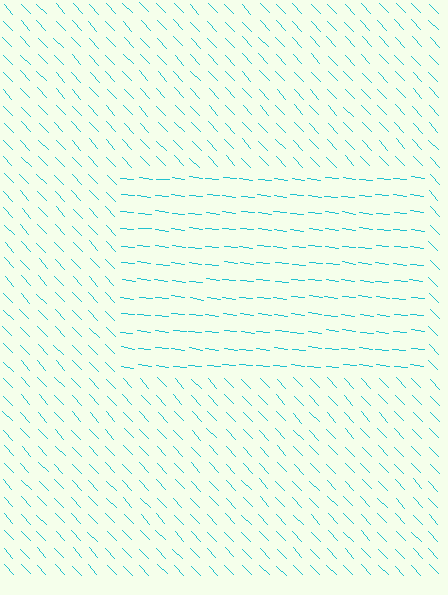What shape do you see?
I see a rectangle.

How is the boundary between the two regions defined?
The boundary is defined purely by a change in line orientation (approximately 40 degrees difference). All lines are the same color and thickness.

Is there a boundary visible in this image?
Yes, there is a texture boundary formed by a change in line orientation.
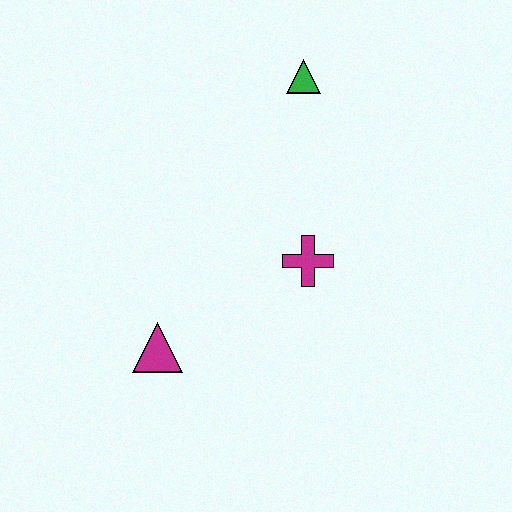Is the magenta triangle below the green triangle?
Yes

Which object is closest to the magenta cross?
The magenta triangle is closest to the magenta cross.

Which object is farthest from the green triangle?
The magenta triangle is farthest from the green triangle.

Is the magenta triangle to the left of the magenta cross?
Yes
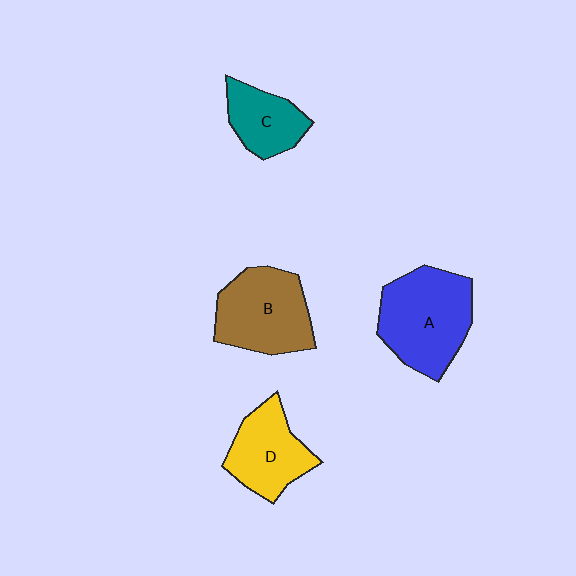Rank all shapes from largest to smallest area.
From largest to smallest: A (blue), B (brown), D (yellow), C (teal).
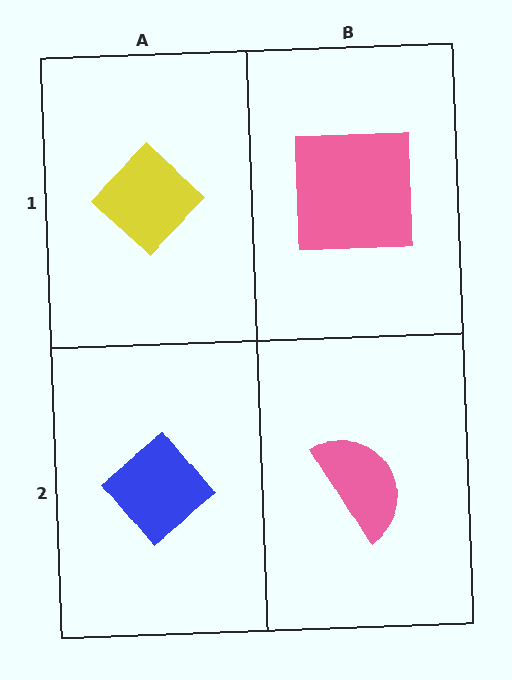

**********

▶ _What you should do_:
Transcribe the full listing above exactly as it stands, minus the pictures.

▶ _Full output_:
What shape do you see?
I see a rectangle.

How is the boundary between the two regions defined?
The boundary is defined purely by a change in line orientation (approximately 40 degrees difference). All lines are the same color and thickness.

Is there a boundary visible in this image?
Yes, there is a texture boundary formed by a change in line orientation.
Is the magenta triangle below the green triangle?
Yes

Which object is closest to the magenta cross?
The magenta triangle is closest to the magenta cross.

Which object is farthest from the green triangle?
The magenta triangle is farthest from the green triangle.

Is the magenta triangle to the left of the magenta cross?
Yes
Rank all shapes from largest to smallest area.
From largest to smallest: A (blue), B (brown), D (yellow), C (teal).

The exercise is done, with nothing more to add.